» **Given entries**:
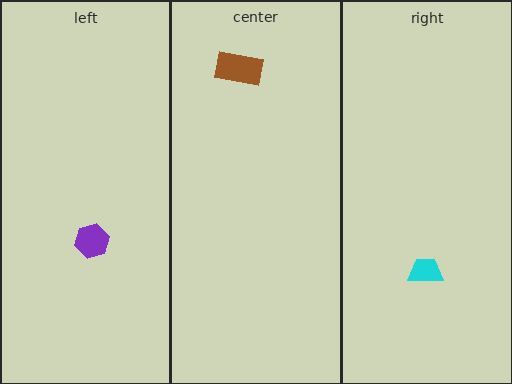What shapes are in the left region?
The purple hexagon.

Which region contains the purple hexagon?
The left region.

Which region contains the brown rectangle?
The center region.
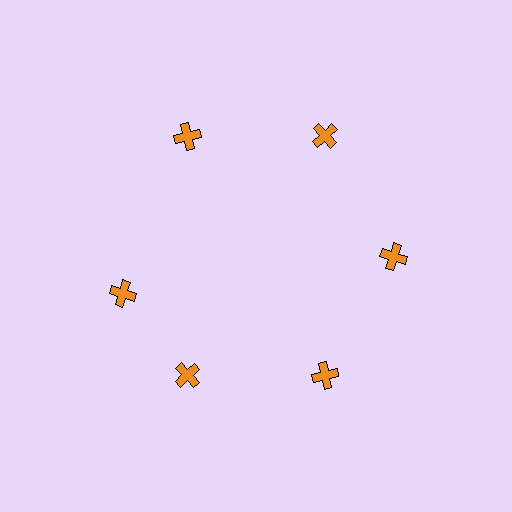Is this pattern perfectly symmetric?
No. The 6 orange crosses are arranged in a ring, but one element near the 9 o'clock position is rotated out of alignment along the ring, breaking the 6-fold rotational symmetry.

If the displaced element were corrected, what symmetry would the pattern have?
It would have 6-fold rotational symmetry — the pattern would map onto itself every 60 degrees.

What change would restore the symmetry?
The symmetry would be restored by rotating it back into even spacing with its neighbors so that all 6 crosses sit at equal angles and equal distance from the center.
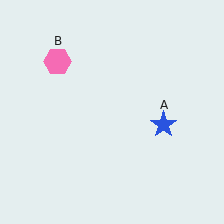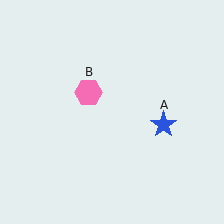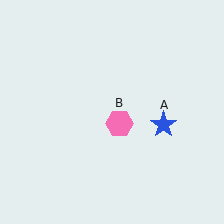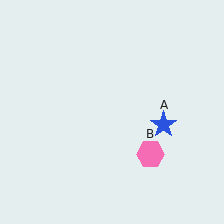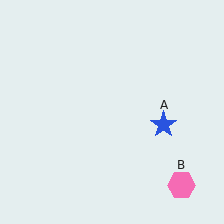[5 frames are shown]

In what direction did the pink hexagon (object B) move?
The pink hexagon (object B) moved down and to the right.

» **Task description**: Reproduce each entry precisely, dropping only the pictures.

» **The completed task**:
What shapes are in the left region?
The purple hexagon.

Which region contains the purple hexagon?
The left region.

Which region contains the brown rectangle?
The center region.
Is this pattern perfectly symmetric?
No. The 6 orange crosses are arranged in a ring, but one element near the 9 o'clock position is rotated out of alignment along the ring, breaking the 6-fold rotational symmetry.

If the displaced element were corrected, what symmetry would the pattern have?
It would have 6-fold rotational symmetry — the pattern would map onto itself every 60 degrees.

What change would restore the symmetry?
The symmetry would be restored by rotating it back into even spacing with its neighbors so that all 6 crosses sit at equal angles and equal distance from the center.
[5 frames are shown]

In what direction did the pink hexagon (object B) move?
The pink hexagon (object B) moved down and to the right.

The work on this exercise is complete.